The data below should be restated word for word, with every picture omitted.

>> BEGIN

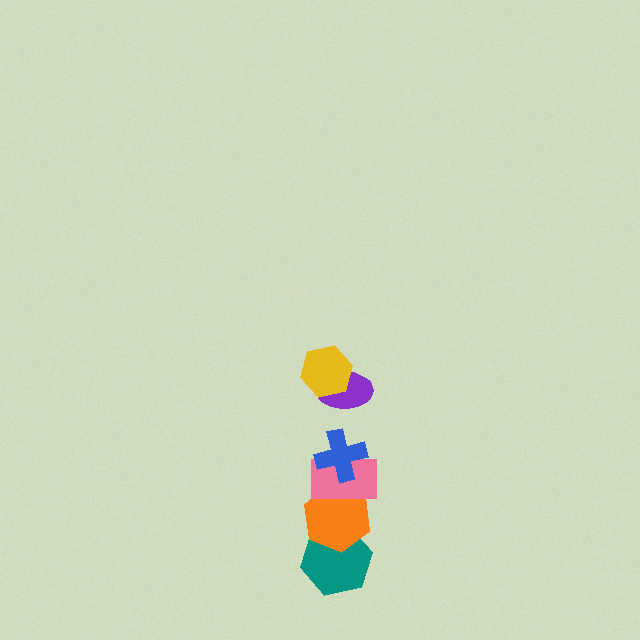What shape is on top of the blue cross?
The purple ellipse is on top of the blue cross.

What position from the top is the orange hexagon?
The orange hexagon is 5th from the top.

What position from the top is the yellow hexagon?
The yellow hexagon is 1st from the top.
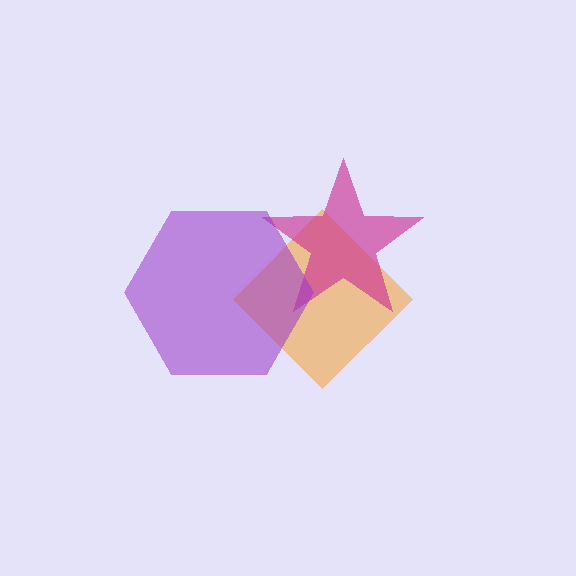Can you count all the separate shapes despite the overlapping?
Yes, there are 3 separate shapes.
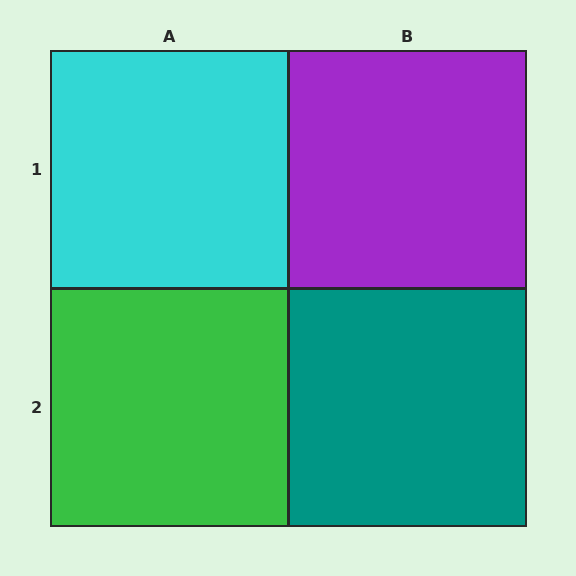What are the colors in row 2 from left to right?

>> END

> Written reply:
What shape is on top of the blue cross?
The purple ellipse is on top of the blue cross.

What position from the top is the orange hexagon?
The orange hexagon is 5th from the top.

What position from the top is the yellow hexagon?
The yellow hexagon is 1st from the top.
Can you count all the separate shapes despite the overlapping?
Yes, there are 3 separate shapes.
What are the colors in row 2 from left to right?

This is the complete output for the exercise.